(Objective): The required output is the block of lines from the line with "Which object is the largest?" to the line with "What comes next in the sequence?", endpoints included and pictures omitted.

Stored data
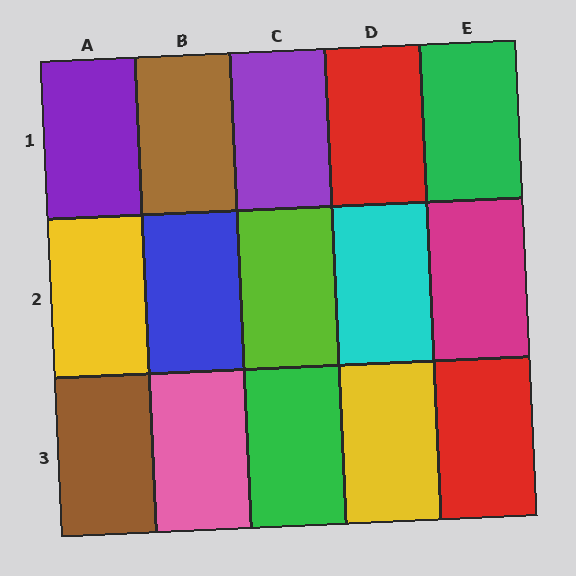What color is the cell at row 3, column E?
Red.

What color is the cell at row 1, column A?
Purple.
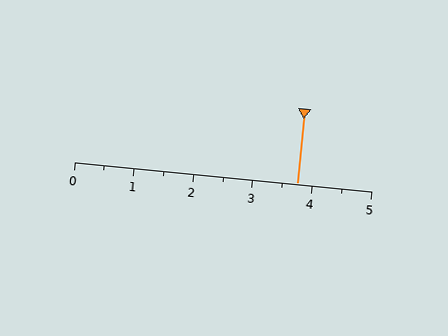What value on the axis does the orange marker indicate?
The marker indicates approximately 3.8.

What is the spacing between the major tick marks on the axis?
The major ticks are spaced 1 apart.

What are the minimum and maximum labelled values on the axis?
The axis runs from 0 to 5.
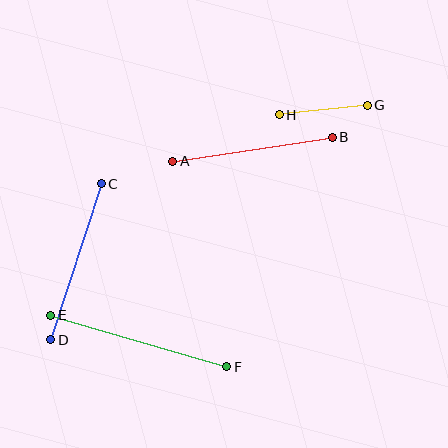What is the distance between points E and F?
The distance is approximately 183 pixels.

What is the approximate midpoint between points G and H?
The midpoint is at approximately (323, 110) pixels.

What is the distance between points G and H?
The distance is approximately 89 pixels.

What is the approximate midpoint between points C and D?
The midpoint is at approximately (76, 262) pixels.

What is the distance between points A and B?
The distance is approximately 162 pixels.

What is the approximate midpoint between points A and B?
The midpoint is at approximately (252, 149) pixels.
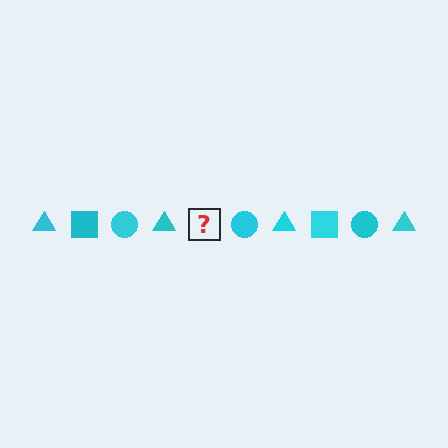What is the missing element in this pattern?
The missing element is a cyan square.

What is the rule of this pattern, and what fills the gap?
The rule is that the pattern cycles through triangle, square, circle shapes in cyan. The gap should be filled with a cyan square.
==
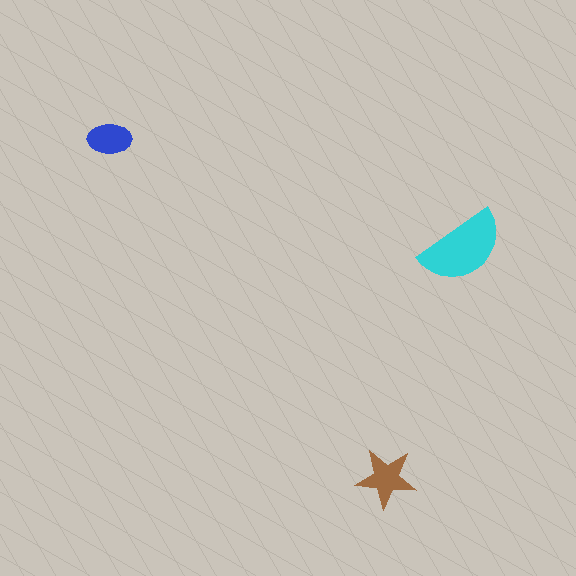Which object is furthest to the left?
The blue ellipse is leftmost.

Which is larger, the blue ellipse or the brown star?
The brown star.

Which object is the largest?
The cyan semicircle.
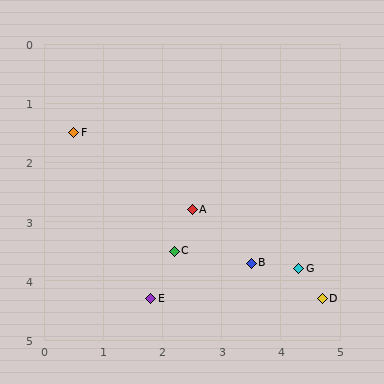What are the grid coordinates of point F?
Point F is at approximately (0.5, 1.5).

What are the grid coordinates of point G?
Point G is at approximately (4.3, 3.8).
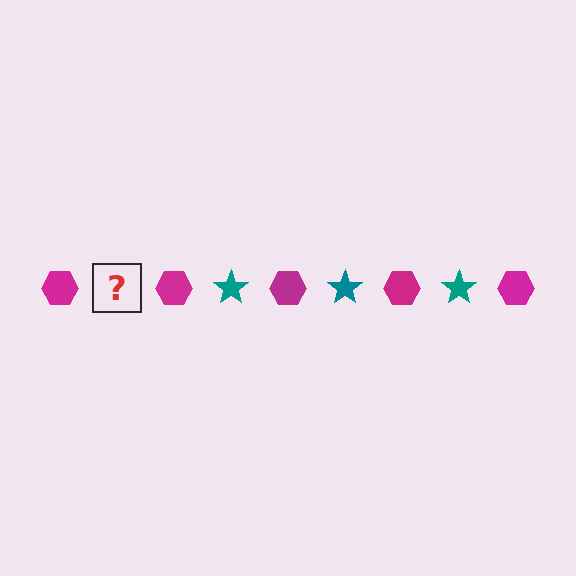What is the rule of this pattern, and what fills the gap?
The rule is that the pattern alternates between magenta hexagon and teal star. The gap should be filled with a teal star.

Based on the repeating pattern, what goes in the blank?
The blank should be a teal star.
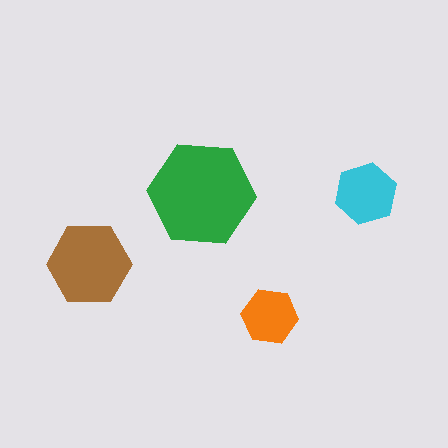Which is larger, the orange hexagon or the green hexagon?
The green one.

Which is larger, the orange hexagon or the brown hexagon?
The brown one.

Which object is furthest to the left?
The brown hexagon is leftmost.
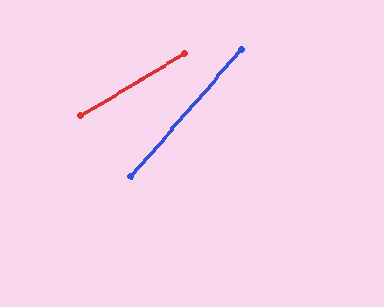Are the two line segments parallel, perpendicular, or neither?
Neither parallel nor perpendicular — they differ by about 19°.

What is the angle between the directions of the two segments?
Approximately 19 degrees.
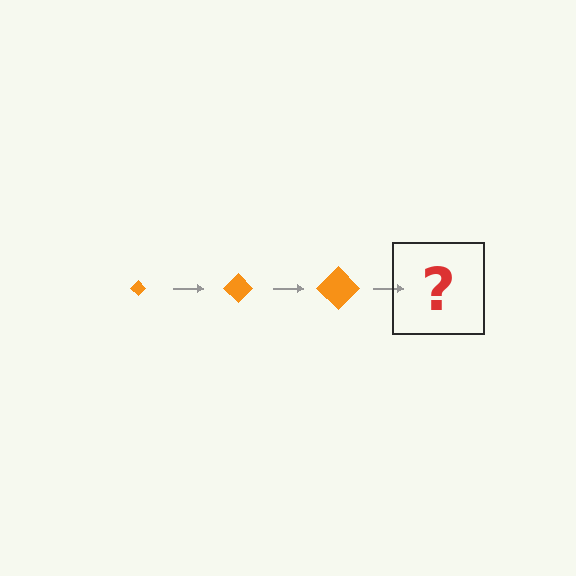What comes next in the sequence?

(Expected answer):
Which object is the largest?
The cyan semicircle.
What are the grid coordinates of point F?
Point F is at approximately (0.5, 1.5).

What are the grid coordinates of point G?
Point G is at approximately (4.3, 3.8).
What is the rule of this pattern, and what fills the gap?
The rule is that the pattern alternates between magenta hexagon and teal star. The gap should be filled with a teal star.

Based on the repeating pattern, what goes in the blank?
The blank should be a teal star.
Which is larger, the orange hexagon or the green hexagon?
The green one.

Which is larger, the orange hexagon or the brown hexagon?
The brown one.

Which object is furthest to the left?
The brown hexagon is leftmost.
Are the two line segments parallel, perpendicular, or neither?
Neither parallel nor perpendicular — they differ by about 19°.

What is the angle between the directions of the two segments?
Approximately 19 degrees.
What comes next in the sequence?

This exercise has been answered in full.